# Stated exercise:
Reproduce the lines below exactly, from the one containing "Is the blue star" through the one containing "What is the length of the blue segment?", both included. Leave out any pictures.

# Input data:
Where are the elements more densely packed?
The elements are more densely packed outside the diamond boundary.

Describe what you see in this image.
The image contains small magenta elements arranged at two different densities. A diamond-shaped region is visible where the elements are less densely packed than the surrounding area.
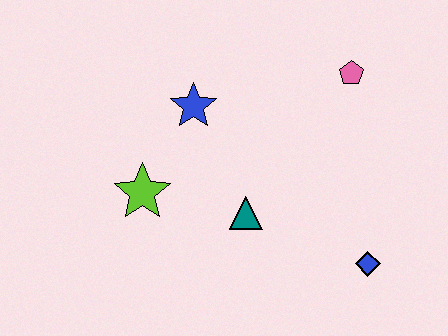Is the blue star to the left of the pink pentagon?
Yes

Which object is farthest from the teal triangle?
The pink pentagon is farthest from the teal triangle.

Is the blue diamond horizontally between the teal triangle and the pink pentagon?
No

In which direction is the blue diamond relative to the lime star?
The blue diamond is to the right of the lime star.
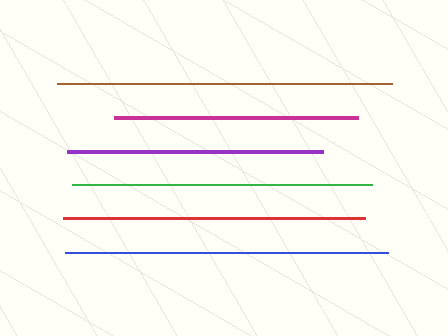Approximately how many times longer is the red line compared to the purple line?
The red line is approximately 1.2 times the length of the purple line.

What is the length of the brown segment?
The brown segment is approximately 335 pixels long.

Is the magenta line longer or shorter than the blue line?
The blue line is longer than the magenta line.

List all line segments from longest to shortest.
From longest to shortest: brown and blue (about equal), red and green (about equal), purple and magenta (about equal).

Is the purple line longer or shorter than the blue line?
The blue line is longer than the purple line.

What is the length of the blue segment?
--
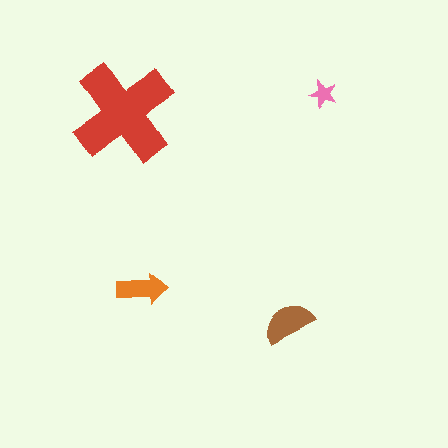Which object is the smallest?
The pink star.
--
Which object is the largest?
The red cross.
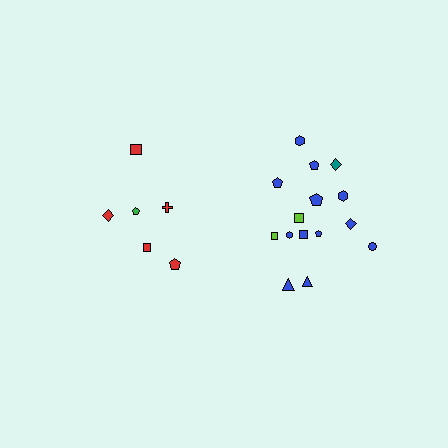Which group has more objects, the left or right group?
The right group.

# Output:
Is the blue star to the left of the pink pentagon?
Yes

Which object is farthest from the teal triangle?
The pink pentagon is farthest from the teal triangle.

Is the blue diamond horizontally between the teal triangle and the pink pentagon?
No

In which direction is the blue diamond relative to the lime star?
The blue diamond is to the right of the lime star.
Approximately how many times longer is the red line compared to the purple line?
The red line is approximately 1.2 times the length of the purple line.

What is the length of the brown segment?
The brown segment is approximately 335 pixels long.

Is the magenta line longer or shorter than the blue line?
The blue line is longer than the magenta line.

List all line segments from longest to shortest.
From longest to shortest: brown and blue (about equal), red and green (about equal), purple and magenta (about equal).

Is the purple line longer or shorter than the blue line?
The blue line is longer than the purple line.

What is the length of the blue segment?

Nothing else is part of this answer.